Pictures aside, write out every record exactly as it appears.

Listed records:
● ● ● ● ● ● ●
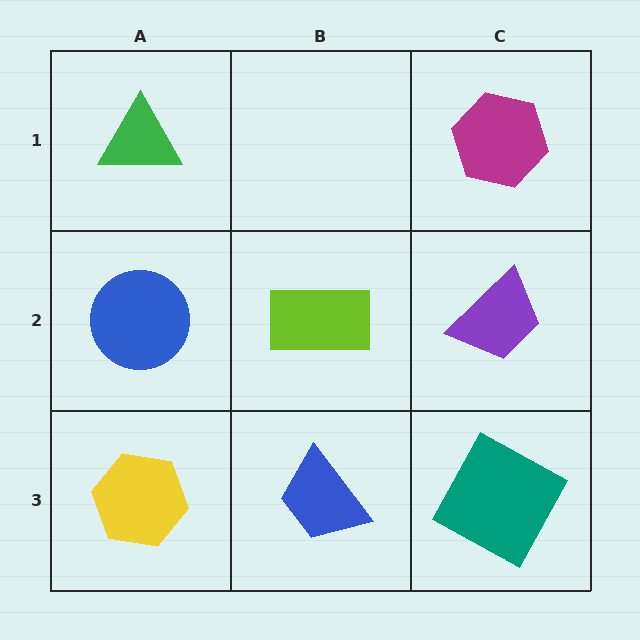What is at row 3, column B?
A blue trapezoid.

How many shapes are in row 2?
3 shapes.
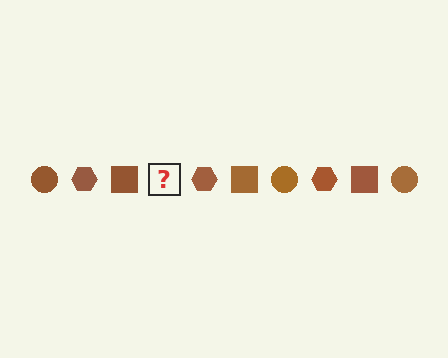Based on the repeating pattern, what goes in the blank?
The blank should be a brown circle.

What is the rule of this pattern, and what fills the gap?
The rule is that the pattern cycles through circle, hexagon, square shapes in brown. The gap should be filled with a brown circle.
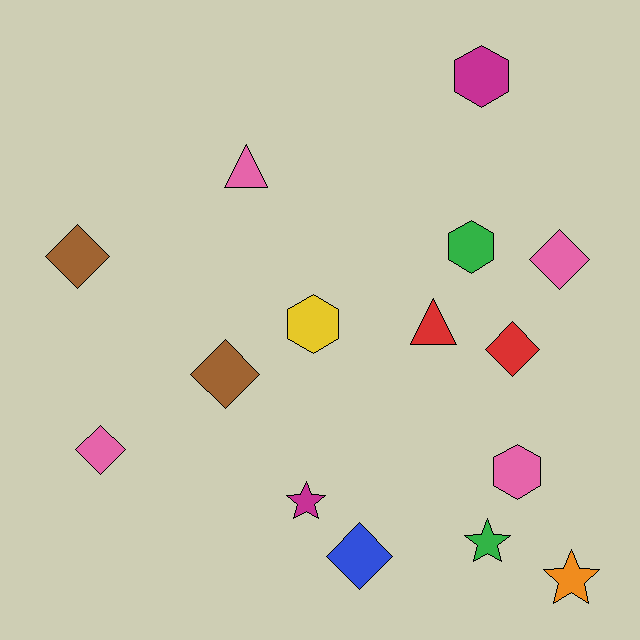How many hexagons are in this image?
There are 4 hexagons.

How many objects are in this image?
There are 15 objects.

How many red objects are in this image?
There are 2 red objects.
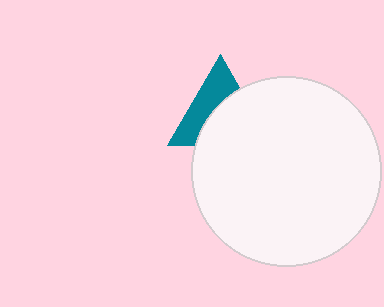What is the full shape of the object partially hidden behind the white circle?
The partially hidden object is a teal triangle.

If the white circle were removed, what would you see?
You would see the complete teal triangle.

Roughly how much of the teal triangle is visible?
About half of it is visible (roughly 47%).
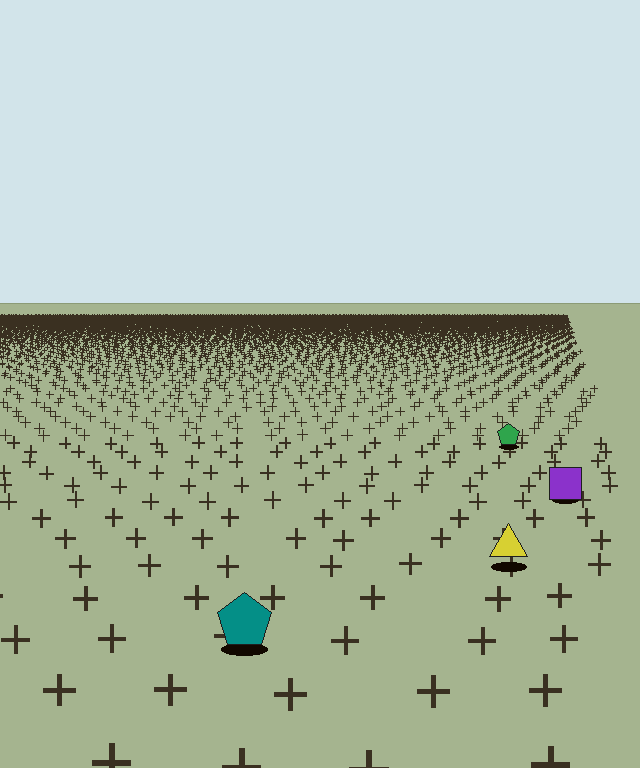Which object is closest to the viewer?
The teal pentagon is closest. The texture marks near it are larger and more spread out.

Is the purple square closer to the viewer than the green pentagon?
Yes. The purple square is closer — you can tell from the texture gradient: the ground texture is coarser near it.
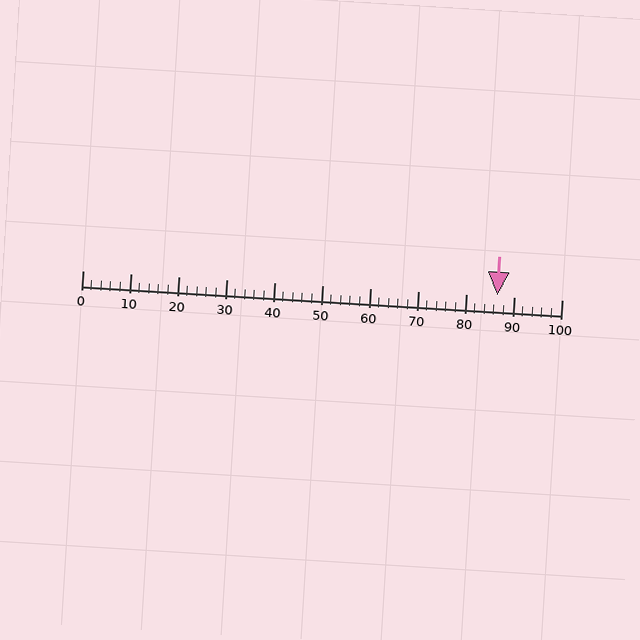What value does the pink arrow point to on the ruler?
The pink arrow points to approximately 87.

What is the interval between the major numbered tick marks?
The major tick marks are spaced 10 units apart.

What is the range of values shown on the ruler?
The ruler shows values from 0 to 100.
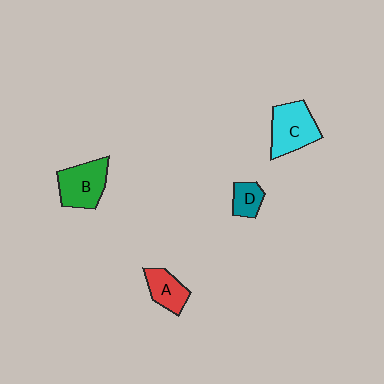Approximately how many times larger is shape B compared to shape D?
Approximately 2.0 times.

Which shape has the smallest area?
Shape D (teal).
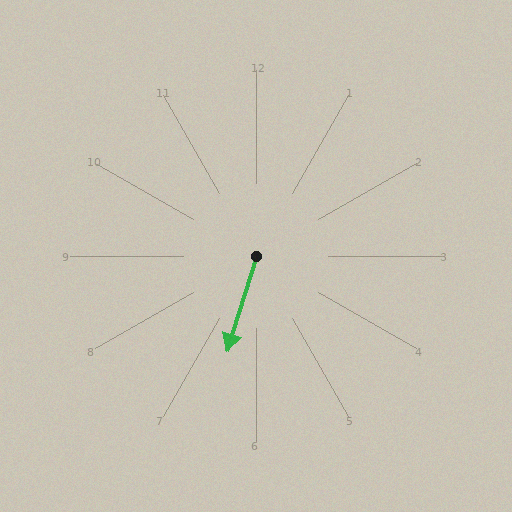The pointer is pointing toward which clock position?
Roughly 7 o'clock.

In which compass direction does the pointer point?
South.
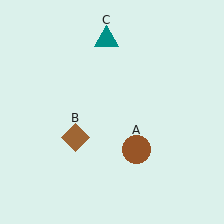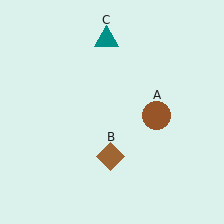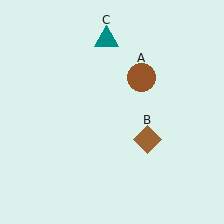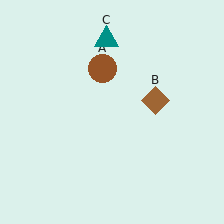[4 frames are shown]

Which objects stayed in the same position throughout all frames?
Teal triangle (object C) remained stationary.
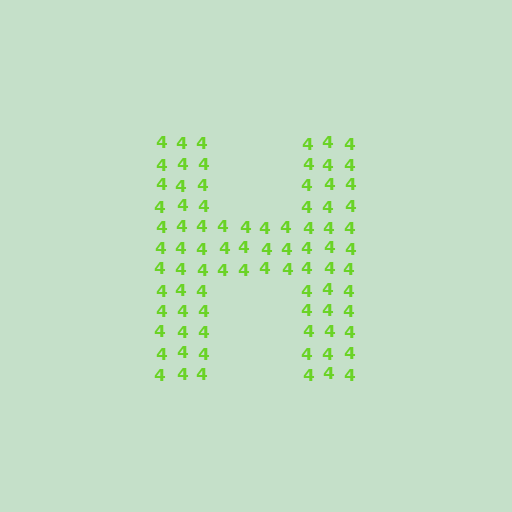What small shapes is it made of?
It is made of small digit 4's.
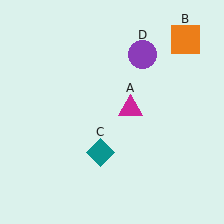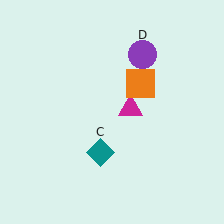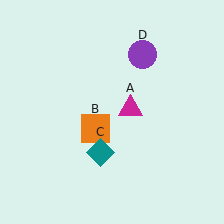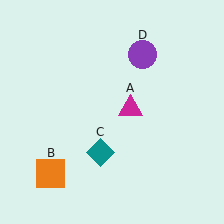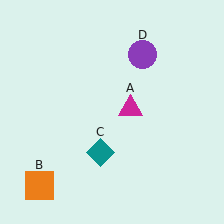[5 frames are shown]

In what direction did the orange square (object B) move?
The orange square (object B) moved down and to the left.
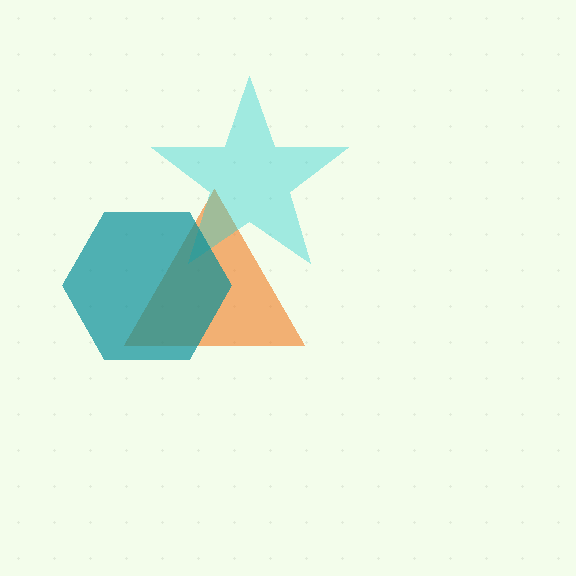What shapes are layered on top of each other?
The layered shapes are: an orange triangle, a cyan star, a teal hexagon.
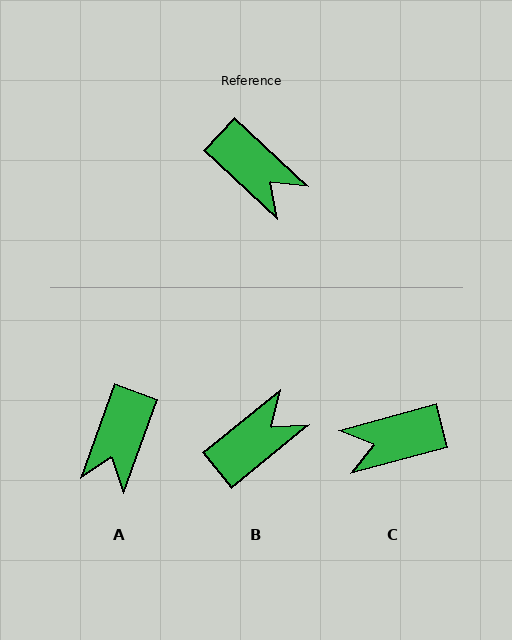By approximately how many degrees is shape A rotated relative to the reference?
Approximately 66 degrees clockwise.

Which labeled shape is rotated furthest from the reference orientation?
C, about 121 degrees away.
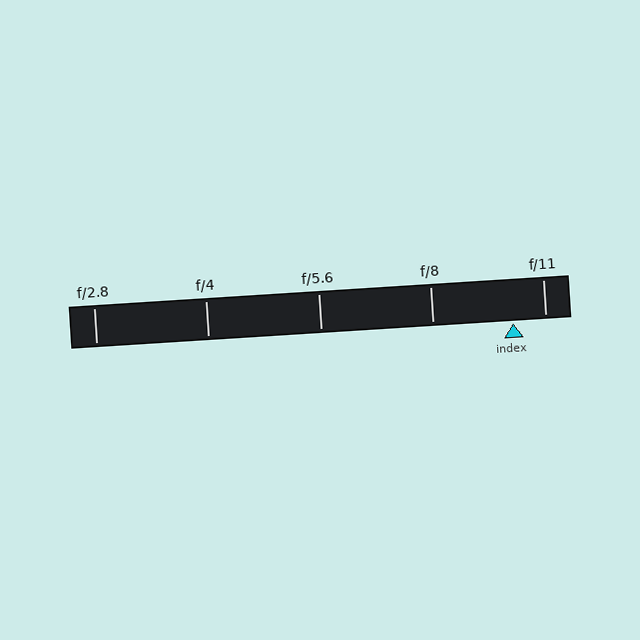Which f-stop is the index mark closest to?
● ● ● ● ● ● ●
The output:
What is at row 3, column B?
A blue trapezoid.

How many shapes are in row 2?
3 shapes.
Based on the repeating pattern, what goes in the blank?
The blank should be a brown circle.

What is the rule of this pattern, and what fills the gap?
The rule is that the pattern cycles through circle, hexagon, square shapes in brown. The gap should be filled with a brown circle.
How many hexagons are in this image?
There are 4 hexagons.

How many objects are in this image?
There are 15 objects.

How many red objects are in this image?
There are 2 red objects.
What is the full shape of the object partially hidden behind the white circle?
The partially hidden object is a teal triangle.

If the white circle were removed, what would you see?
You would see the complete teal triangle.

Roughly how much of the teal triangle is visible?
About half of it is visible (roughly 47%).
Which object is closest to the viewer?
The teal pentagon is closest. The texture marks near it are larger and more spread out.

Is the purple square closer to the viewer than the green pentagon?
Yes. The purple square is closer — you can tell from the texture gradient: the ground texture is coarser near it.
What value does the pink arrow point to on the ruler?
The pink arrow points to approximately 87.

What is the interval between the major numbered tick marks?
The major tick marks are spaced 10 units apart.

What is the range of values shown on the ruler?
The ruler shows values from 0 to 100.
Approximately how many times larger is shape B compared to shape D?
Approximately 2.0 times.

Which shape has the smallest area?
Shape D (teal).
The pointer is pointing toward which clock position?
Roughly 7 o'clock.

In which compass direction does the pointer point?
South.
[4 frames are shown]

Which objects stayed in the same position throughout all frames?
Teal triangle (object C) remained stationary.
What small shapes is it made of?
It is made of small digit 4's.
[5 frames are shown]

In what direction did the orange square (object B) move?
The orange square (object B) moved down and to the left.
What shapes are layered on top of each other?
The layered shapes are: an orange triangle, a cyan star, a teal hexagon.
By approximately how many degrees is shape A rotated relative to the reference?
Approximately 66 degrees clockwise.

Which labeled shape is rotated furthest from the reference orientation?
C, about 121 degrees away.
Which f-stop is the index mark closest to?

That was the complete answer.